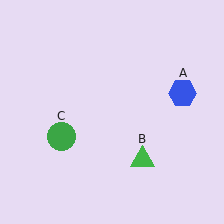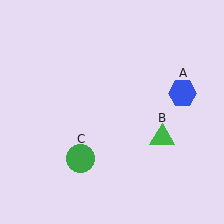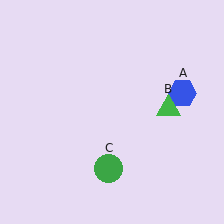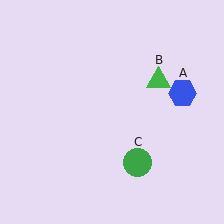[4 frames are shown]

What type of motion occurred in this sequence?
The green triangle (object B), green circle (object C) rotated counterclockwise around the center of the scene.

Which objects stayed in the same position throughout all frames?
Blue hexagon (object A) remained stationary.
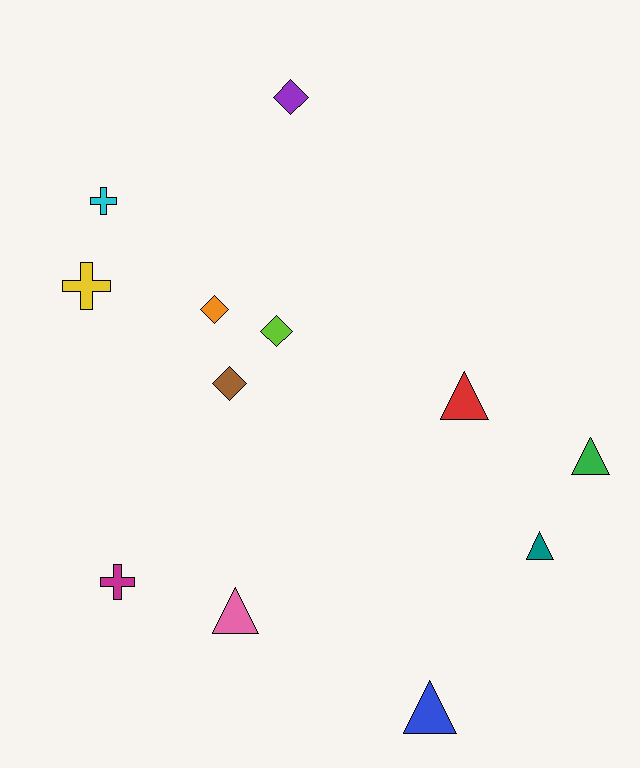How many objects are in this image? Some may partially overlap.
There are 12 objects.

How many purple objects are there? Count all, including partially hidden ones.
There is 1 purple object.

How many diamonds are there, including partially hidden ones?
There are 4 diamonds.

■ TASK INSTRUCTIONS ■
Copy each line exactly, from the line containing "How many purple" down to the last line of the material, and no other lines.

■ FULL ANSWER ■
How many purple objects are there? Count all, including partially hidden ones.
There is 1 purple object.

How many diamonds are there, including partially hidden ones?
There are 4 diamonds.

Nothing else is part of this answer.